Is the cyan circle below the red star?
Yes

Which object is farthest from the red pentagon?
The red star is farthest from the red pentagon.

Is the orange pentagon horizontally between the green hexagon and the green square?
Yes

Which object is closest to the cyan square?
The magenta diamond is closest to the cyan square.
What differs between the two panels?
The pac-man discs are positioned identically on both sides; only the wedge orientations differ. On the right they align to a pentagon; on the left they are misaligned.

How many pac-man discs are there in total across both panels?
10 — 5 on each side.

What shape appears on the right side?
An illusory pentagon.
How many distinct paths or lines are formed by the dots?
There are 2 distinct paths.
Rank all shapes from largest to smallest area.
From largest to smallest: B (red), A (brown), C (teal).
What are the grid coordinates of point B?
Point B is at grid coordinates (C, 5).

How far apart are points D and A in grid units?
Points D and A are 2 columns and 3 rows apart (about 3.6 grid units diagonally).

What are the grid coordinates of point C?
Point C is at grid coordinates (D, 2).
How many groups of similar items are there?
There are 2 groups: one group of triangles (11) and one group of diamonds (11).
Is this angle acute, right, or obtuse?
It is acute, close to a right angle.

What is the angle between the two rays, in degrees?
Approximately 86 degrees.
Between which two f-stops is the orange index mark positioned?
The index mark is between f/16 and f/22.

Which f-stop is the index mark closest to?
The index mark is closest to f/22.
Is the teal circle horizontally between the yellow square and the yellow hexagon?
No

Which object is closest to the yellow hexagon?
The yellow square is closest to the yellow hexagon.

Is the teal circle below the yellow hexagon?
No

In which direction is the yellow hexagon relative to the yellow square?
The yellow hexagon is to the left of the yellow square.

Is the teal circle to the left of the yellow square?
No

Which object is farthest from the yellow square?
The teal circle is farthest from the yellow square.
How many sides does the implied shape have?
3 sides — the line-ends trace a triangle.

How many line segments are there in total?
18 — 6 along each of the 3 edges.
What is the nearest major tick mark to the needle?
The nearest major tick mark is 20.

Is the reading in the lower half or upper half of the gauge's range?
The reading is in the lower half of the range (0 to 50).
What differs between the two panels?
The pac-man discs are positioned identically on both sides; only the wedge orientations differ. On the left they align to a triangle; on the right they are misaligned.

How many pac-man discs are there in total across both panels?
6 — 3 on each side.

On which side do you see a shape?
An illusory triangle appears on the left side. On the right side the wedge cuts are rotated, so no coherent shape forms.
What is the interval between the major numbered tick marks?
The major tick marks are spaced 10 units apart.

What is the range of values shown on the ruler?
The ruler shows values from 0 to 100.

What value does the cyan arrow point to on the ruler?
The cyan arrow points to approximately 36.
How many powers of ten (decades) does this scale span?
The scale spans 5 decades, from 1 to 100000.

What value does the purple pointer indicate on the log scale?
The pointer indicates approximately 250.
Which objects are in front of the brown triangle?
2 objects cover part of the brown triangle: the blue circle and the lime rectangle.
----------
Short problem:
Using the material above, extract the line that contains "How many sides does the implied shape have?" and every line after it, exactly as given; stop at the last line.

Answer:
How many sides does the implied shape have?
3 sides — the line-ends trace a triangle.

How many line segments are there in total?
18 — 6 along each of the 3 edges.
What is the nearest major tick mark to the needle?
The nearest major tick mark is 20.

Is the reading in the lower half or upper half of the gauge's range?
The reading is in the lower half of the range (0 to 50).
What differs between the two panels?
The pac-man discs are positioned identically on both sides; only the wedge orientations differ. On the left they align to a triangle; on the right they are misaligned.

How many pac-man discs are there in total across both panels?
6 — 3 on each side.

On which side do you see a shape?
An illusory triangle appears on the left side. On the right side the wedge cuts are rotated, so no coherent shape forms.
What is the interval between the major numbered tick marks?
The major tick marks are spaced 10 units apart.

What is the range of values shown on the ruler?
The ruler shows values from 0 to 100.

What value does the cyan arrow point to on the ruler?
The cyan arrow points to approximately 36.
How many powers of ten (decades) does this scale span?
The scale spans 5 decades, from 1 to 100000.

What value does the purple pointer indicate on the log scale?
The pointer indicates approximately 250.
Which objects are in front of the brown triangle?
2 objects cover part of the brown triangle: the blue circle and the lime rectangle.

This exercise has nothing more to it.